Drop the pictures and give back word for word the lines from the line holding "Which object is farthest" to the line holding "[5 frames are shown]", both included.

*RECORD EXTRACTS*.

◆ ◆ ◆ ◆ ◆ ◆ ◆

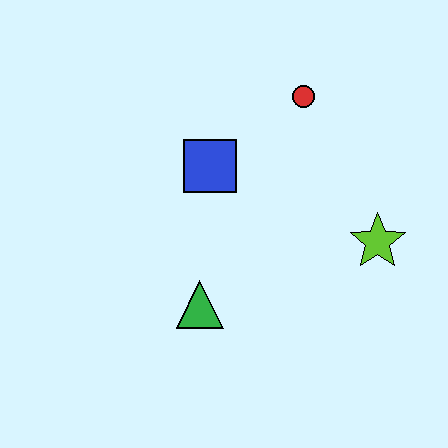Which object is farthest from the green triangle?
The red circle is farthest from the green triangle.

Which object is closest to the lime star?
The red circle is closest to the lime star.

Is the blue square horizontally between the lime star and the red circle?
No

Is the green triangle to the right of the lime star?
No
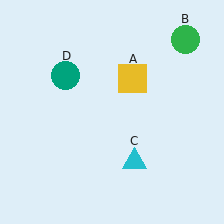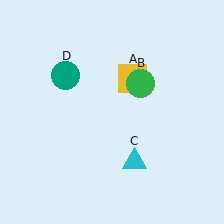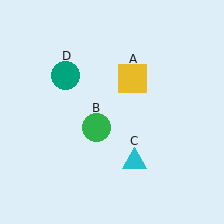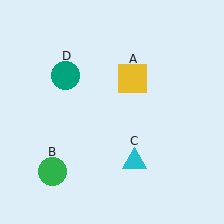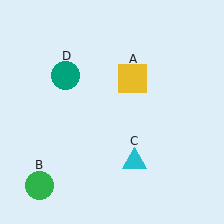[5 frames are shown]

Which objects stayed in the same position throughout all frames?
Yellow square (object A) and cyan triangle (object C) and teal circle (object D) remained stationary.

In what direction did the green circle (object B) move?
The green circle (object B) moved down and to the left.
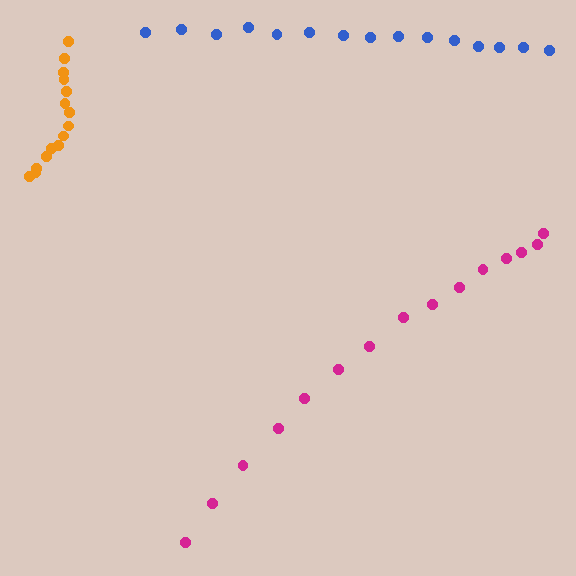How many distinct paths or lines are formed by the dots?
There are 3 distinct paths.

◆ ◆ ◆ ◆ ◆ ◆ ◆

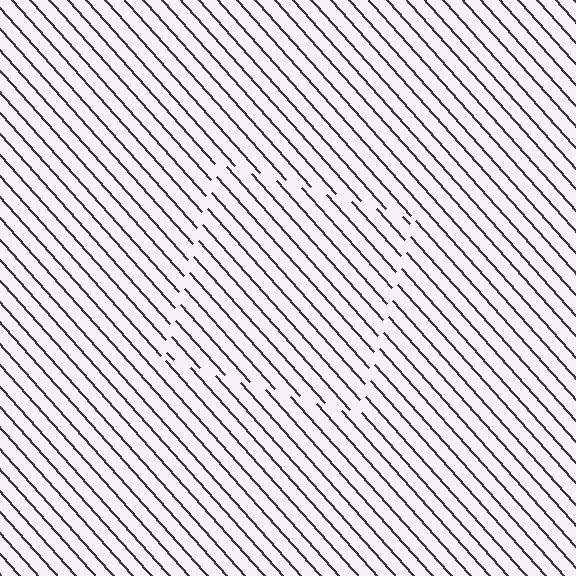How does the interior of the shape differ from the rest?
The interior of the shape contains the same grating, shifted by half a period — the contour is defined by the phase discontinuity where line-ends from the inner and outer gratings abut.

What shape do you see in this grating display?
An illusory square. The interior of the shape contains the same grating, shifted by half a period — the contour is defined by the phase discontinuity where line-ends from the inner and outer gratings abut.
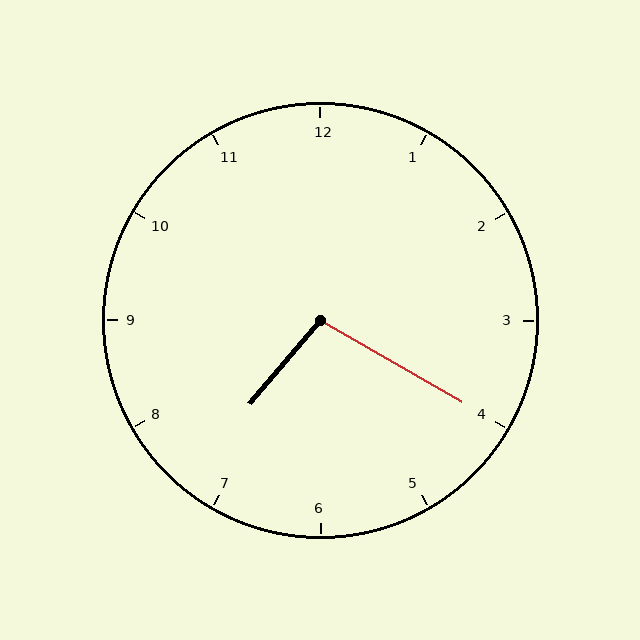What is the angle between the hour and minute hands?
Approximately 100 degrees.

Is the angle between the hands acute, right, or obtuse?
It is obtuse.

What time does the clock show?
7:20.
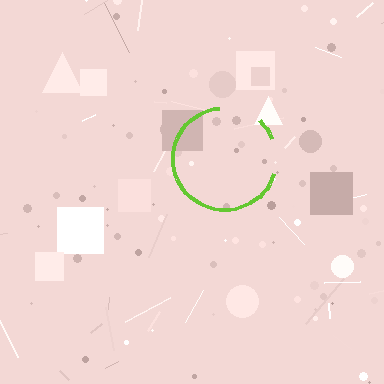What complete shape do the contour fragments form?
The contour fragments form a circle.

◆ ◆ ◆ ◆ ◆ ◆ ◆

*EXERCISE RESULT*.
Which object is farthest from the green triangle?
The red circle is farthest from the green triangle.

Which object is closest to the lime star?
The red circle is closest to the lime star.

Is the blue square horizontally between the lime star and the red circle?
No

Is the green triangle to the right of the lime star?
No
[5 frames are shown]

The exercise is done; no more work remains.